PROVIDED MATERIAL
------------------------------------------------------------

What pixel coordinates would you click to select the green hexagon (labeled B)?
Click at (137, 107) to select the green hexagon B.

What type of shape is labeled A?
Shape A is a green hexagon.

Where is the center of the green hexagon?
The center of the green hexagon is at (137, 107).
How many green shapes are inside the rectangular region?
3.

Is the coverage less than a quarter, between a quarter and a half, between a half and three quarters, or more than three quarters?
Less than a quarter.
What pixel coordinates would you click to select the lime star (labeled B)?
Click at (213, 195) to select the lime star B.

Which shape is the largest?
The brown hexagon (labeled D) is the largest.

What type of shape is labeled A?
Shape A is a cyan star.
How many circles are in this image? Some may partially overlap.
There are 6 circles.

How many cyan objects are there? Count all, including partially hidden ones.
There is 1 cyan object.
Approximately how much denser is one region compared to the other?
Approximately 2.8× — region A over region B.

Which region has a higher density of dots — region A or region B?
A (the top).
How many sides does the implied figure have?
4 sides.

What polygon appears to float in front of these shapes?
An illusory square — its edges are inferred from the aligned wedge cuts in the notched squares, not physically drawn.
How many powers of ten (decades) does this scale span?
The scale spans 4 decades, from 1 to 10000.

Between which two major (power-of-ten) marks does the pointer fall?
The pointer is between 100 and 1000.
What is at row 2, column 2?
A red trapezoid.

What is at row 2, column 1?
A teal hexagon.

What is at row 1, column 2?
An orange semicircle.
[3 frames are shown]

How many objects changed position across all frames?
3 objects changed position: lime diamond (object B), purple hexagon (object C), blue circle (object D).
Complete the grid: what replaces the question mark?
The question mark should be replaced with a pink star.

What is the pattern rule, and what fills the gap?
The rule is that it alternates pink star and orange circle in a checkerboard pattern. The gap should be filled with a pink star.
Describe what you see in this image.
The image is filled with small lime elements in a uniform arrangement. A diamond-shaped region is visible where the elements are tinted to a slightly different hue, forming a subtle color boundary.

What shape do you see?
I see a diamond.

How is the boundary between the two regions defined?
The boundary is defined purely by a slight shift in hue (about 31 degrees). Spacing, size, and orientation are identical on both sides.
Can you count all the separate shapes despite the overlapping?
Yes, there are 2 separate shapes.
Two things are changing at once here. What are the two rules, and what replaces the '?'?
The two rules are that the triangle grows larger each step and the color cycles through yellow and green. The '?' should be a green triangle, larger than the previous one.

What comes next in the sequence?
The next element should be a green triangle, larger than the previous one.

------------------------------------------------------------

TASK
Print the entries exactly. Include every one.

EXERCISE RESULT
What pixel coordinates would you click to select the green hexagon (labeled B)?
Click at (137, 107) to select the green hexagon B.

What type of shape is labeled A?
Shape A is a green hexagon.

Where is the center of the green hexagon?
The center of the green hexagon is at (137, 107).
How many green shapes are inside the rectangular region?
3.

Is the coverage less than a quarter, between a quarter and a half, between a half and three quarters, or more than three quarters?
Less than a quarter.
What pixel coordinates would you click to select the lime star (labeled B)?
Click at (213, 195) to select the lime star B.

Which shape is the largest?
The brown hexagon (labeled D) is the largest.

What type of shape is labeled A?
Shape A is a cyan star.
How many circles are in this image? Some may partially overlap.
There are 6 circles.

How many cyan objects are there? Count all, including partially hidden ones.
There is 1 cyan object.
Approximately how much denser is one region compared to the other?
Approximately 2.8× — region A over region B.

Which region has a higher density of dots — region A or region B?
A (the top).
How many sides does the implied figure have?
4 sides.

What polygon appears to float in front of these shapes?
An illusory square — its edges are inferred from the aligned wedge cuts in the notched squares, not physically drawn.
How many powers of ten (decades) does this scale span?
The scale spans 4 decades, from 1 to 10000.

Between which two major (power-of-ten) marks does the pointer fall?
The pointer is between 100 and 1000.
What is at row 2, column 2?
A red trapezoid.

What is at row 2, column 1?
A teal hexagon.

What is at row 1, column 2?
An orange semicircle.
[3 frames are shown]

How many objects changed position across all frames?
3 objects changed position: lime diamond (object B), purple hexagon (object C), blue circle (object D).
Complete the grid: what replaces the question mark?
The question mark should be replaced with a pink star.

What is the pattern rule, and what fills the gap?
The rule is that it alternates pink star and orange circle in a checkerboard pattern. The gap should be filled with a pink star.
Describe what you see in this image.
The image is filled with small lime elements in a uniform arrangement. A diamond-shaped region is visible where the elements are tinted to a slightly different hue, forming a subtle color boundary.

What shape do you see?
I see a diamond.

How is the boundary between the two regions defined?
The boundary is defined purely by a slight shift in hue (about 31 degrees). Spacing, size, and orientation are identical on both sides.
Can you count all the separate shapes despite the overlapping?
Yes, there are 2 separate shapes.
Two things are changing at once here. What are the two rules, and what replaces the '?'?
The two rules are that the triangle grows larger each step and the color cycles through yellow and green. The '?' should be a green triangle, larger than the previous one.

What comes next in the sequence?
The next element should be a green triangle, larger than the previous one.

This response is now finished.